* PROBLEM TO WORK ON: Find the line that contains "About what fraction" in the entries below. Restate it and every line after it, word for word, with no pictures.

* DATA IN THIS EXERCISE:
++++

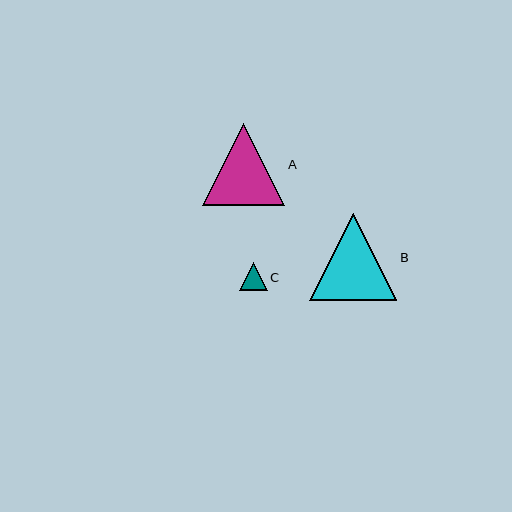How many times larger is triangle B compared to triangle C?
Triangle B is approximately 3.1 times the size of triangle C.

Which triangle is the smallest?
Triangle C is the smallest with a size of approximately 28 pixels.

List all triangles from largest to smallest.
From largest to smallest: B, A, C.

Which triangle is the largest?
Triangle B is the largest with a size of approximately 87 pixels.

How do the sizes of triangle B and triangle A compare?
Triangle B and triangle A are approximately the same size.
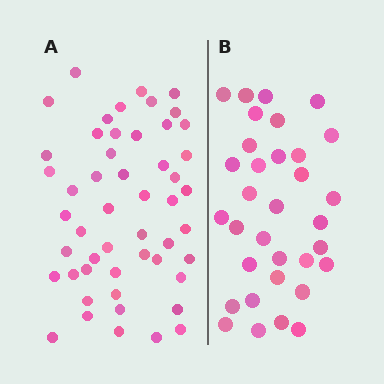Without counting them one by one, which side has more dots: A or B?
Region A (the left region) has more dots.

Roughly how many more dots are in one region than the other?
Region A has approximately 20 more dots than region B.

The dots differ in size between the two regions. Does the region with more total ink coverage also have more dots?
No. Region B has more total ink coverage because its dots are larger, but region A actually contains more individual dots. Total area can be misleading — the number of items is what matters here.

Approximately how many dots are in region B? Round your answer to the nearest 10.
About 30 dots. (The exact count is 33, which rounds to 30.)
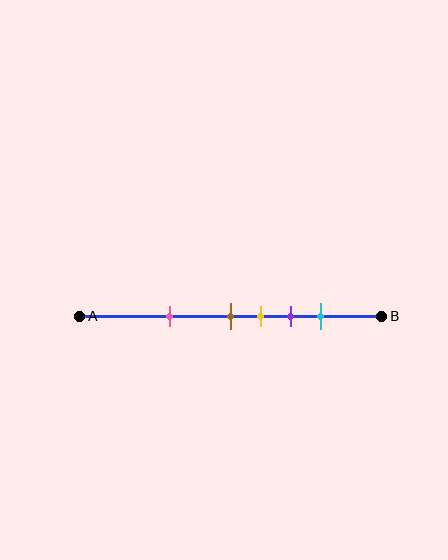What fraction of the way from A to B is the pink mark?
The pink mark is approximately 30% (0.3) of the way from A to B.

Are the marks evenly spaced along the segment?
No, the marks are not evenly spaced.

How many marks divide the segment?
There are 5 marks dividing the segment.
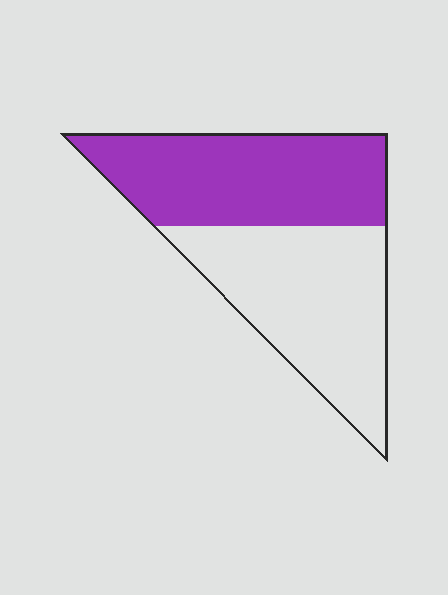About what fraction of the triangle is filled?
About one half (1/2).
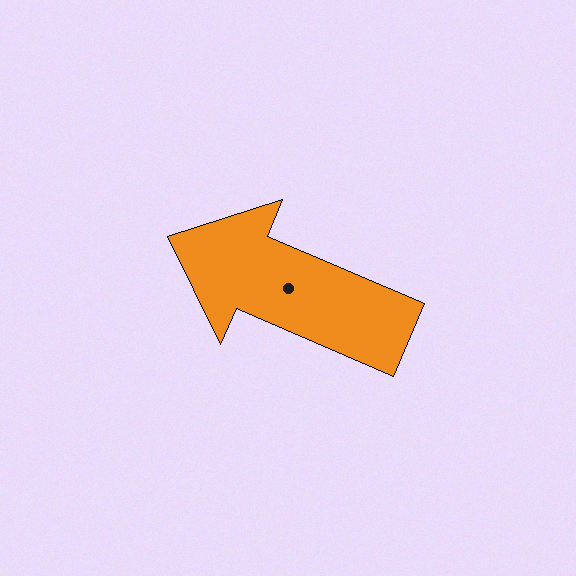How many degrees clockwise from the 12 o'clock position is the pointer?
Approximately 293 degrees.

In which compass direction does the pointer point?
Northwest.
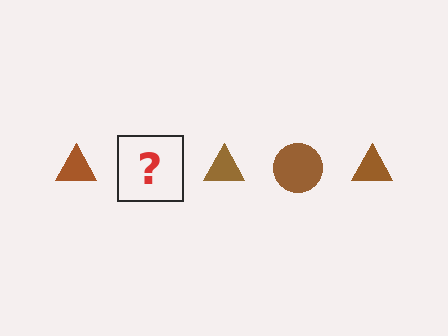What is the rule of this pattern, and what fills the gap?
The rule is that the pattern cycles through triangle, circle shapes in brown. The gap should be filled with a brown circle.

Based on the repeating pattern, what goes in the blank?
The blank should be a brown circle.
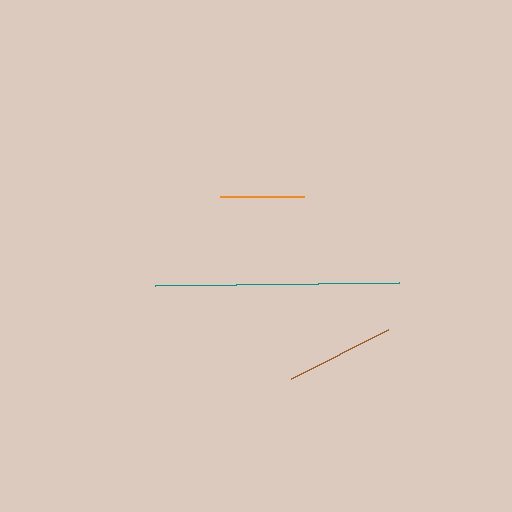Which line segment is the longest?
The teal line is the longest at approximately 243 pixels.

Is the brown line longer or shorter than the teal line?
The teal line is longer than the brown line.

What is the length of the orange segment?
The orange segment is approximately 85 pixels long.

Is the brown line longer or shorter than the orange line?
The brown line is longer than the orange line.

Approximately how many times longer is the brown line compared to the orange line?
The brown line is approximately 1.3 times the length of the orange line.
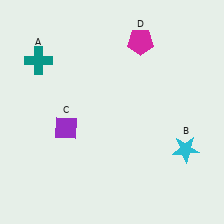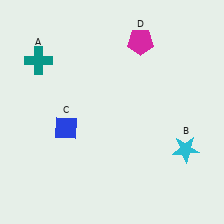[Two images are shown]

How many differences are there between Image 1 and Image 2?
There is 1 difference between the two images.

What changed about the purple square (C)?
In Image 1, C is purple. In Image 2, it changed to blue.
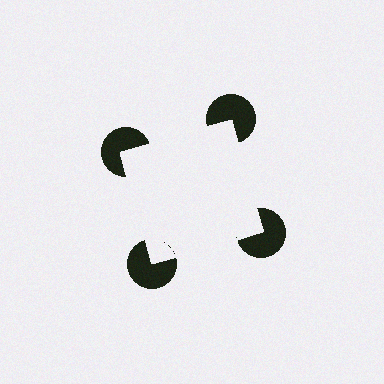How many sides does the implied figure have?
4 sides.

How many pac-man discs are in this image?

++++

* WRITTEN ANSWER:
About what fraction of the triangle is filled?
About one half (1/2).
How many degrees clockwise from the 12 o'clock position is the pointer?
Approximately 293 degrees.

In which compass direction does the pointer point?
Northwest.
What is the rule of this pattern, and what fills the gap?
The rule is that the pattern cycles through triangle, circle shapes in brown. The gap should be filled with a brown circle.

Based on the repeating pattern, what goes in the blank?
The blank should be a brown circle.
Which line segment is the longest?
The teal line is the longest at approximately 243 pixels.

Is the brown line longer or shorter than the teal line?
The teal line is longer than the brown line.

What is the length of the orange segment?
The orange segment is approximately 85 pixels long.

Is the brown line longer or shorter than the orange line?
The brown line is longer than the orange line.

Approximately how many times longer is the brown line compared to the orange line?
The brown line is approximately 1.3 times the length of the orange line.
[Two images are shown]

How many differences are there between Image 1 and Image 2?
There is 1 difference between the two images.

What changed about the purple square (C)?
In Image 1, C is purple. In Image 2, it changed to blue.
How many sides does the implied figure have?
4 sides.

How many pac-man discs are in this image?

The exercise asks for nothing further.